Dataset entries on geometric forms:
§
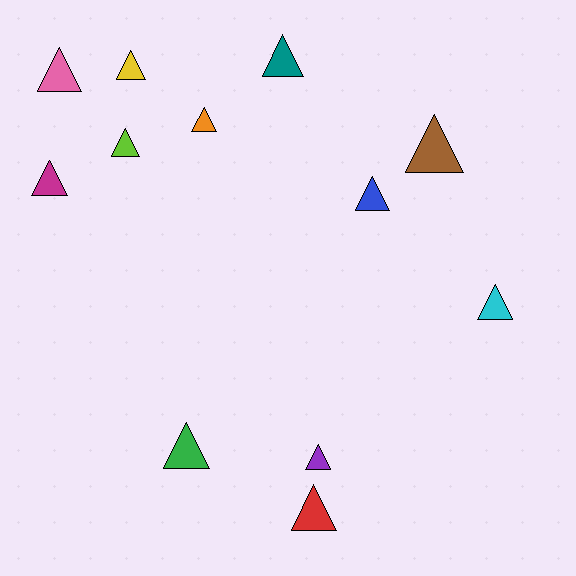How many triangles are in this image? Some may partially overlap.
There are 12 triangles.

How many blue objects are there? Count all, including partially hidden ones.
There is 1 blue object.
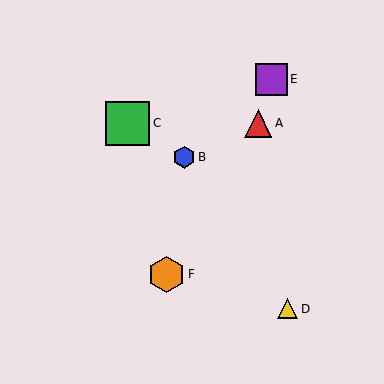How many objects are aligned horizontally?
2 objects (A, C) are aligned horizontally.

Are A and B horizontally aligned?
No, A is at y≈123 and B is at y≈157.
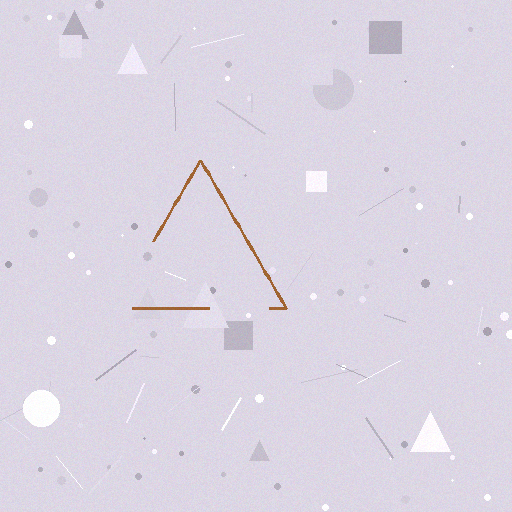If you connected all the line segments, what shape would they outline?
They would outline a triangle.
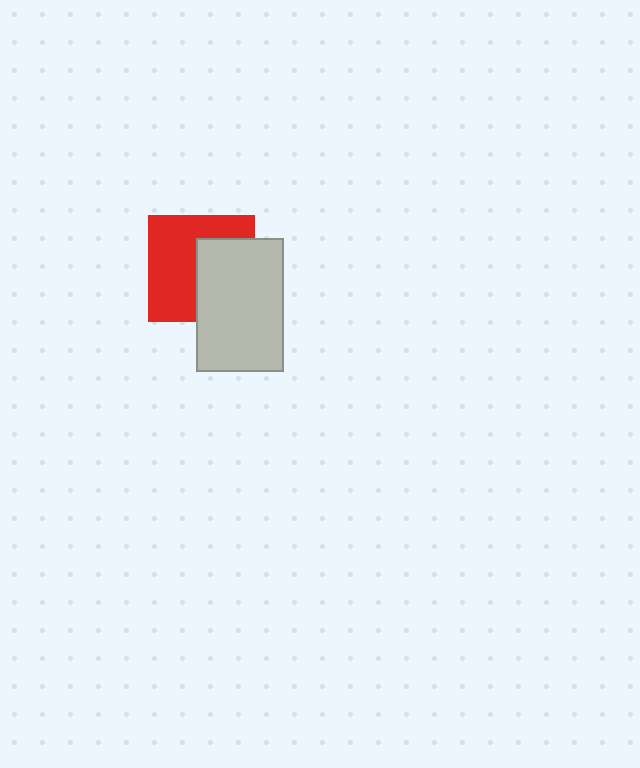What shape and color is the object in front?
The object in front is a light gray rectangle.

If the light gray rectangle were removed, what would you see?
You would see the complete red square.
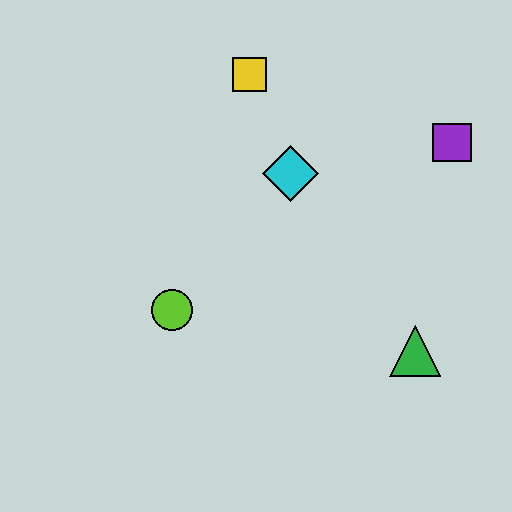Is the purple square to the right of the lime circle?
§
▶ THE TASK: Except for the pictures, copy the material above exactly.

▶ RESULT OF THIS EXERCISE:
How many triangles are in this image? Some may partially overlap.
There are 12 triangles.

How many blue objects are there? Count all, including partially hidden ones.
There is 1 blue object.
How many objects are aligned horizontally?
2 objects (A, C) are aligned horizontally.

Are A and B horizontally aligned?
No, A is at y≈123 and B is at y≈157.
If you connected all the line segments, what shape would they outline?
They would outline a triangle.
What shape and color is the object in front?
The object in front is a light gray rectangle.

If the light gray rectangle were removed, what would you see?
You would see the complete red square.
Is the purple square to the right of the lime circle?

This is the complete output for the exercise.